◆ The exercise ◆
Each entry must be reproduced precisely as it stands.

══════════

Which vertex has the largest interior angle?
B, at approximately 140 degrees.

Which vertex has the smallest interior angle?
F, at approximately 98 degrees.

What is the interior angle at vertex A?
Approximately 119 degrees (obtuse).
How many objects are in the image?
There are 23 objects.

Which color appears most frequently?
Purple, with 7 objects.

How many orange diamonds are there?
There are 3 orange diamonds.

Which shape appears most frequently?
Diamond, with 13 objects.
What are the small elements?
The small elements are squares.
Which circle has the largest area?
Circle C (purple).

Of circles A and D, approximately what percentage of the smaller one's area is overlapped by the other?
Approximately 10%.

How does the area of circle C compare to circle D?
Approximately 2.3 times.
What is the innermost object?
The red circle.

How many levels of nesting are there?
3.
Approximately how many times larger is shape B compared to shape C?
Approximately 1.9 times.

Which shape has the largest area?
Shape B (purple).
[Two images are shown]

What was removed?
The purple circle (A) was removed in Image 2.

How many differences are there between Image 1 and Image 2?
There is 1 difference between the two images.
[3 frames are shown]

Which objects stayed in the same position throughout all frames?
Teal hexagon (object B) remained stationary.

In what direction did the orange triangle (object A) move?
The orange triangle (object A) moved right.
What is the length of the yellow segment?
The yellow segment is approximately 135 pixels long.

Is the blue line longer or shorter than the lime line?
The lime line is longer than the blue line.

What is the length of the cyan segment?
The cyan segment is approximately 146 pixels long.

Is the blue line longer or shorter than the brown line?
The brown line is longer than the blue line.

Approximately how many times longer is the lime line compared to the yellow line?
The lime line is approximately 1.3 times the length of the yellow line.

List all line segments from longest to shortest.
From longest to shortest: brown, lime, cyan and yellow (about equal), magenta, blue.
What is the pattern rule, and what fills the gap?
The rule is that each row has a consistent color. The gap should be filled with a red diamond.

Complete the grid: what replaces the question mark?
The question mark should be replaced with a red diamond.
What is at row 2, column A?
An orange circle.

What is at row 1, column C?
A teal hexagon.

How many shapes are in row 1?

══════════

◆ Final answer ◆
Which vertex has the largest interior angle?
B, at approximately 140 degrees.

Which vertex has the smallest interior angle?
F, at approximately 98 degrees.

What is the interior angle at vertex A?
Approximately 119 degrees (obtuse).
How many objects are in the image?
There are 23 objects.

Which color appears most frequently?
Purple, with 7 objects.

How many orange diamonds are there?
There are 3 orange diamonds.

Which shape appears most frequently?
Diamond, with 13 objects.
What are the small elements?
The small elements are squares.
Which circle has the largest area?
Circle C (purple).

Of circles A and D, approximately what percentage of the smaller one's area is overlapped by the other?
Approximately 10%.

How does the area of circle C compare to circle D?
Approximately 2.3 times.
What is the innermost object?
The red circle.

How many levels of nesting are there?
3.
Approximately how many times larger is shape B compared to shape C?
Approximately 1.9 times.

Which shape has the largest area?
Shape B (purple).
[Two images are shown]

What was removed?
The purple circle (A) was removed in Image 2.

How many differences are there between Image 1 and Image 2?
There is 1 difference between the two images.
[3 frames are shown]

Which objects stayed in the same position throughout all frames?
Teal hexagon (object B) remained stationary.

In what direction did the orange triangle (object A) move?
The orange triangle (object A) moved right.
What is the length of the yellow segment?
The yellow segment is approximately 135 pixels long.

Is the blue line longer or shorter than the lime line?
The lime line is longer than the blue line.

What is the length of the cyan segment?
The cyan segment is approximately 146 pixels long.

Is the blue line longer or shorter than the brown line?
The brown line is longer than the blue line.

Approximately how many times longer is the lime line compared to the yellow line?
The lime line is approximately 1.3 times the length of the yellow line.

List all line segments from longest to shortest.
From longest to shortest: brown, lime, cyan and yellow (about equal), magenta, blue.
What is the pattern rule, and what fills the gap?
The rule is that each row has a consistent color. The gap should be filled with a red diamond.

Complete the grid: what replaces the question mark?
The question mark should be replaced with a red diamond.
What is at row 2, column A?
An orange circle.

What is at row 1, column C?
A teal hexagon.

How many shapes are in row 1?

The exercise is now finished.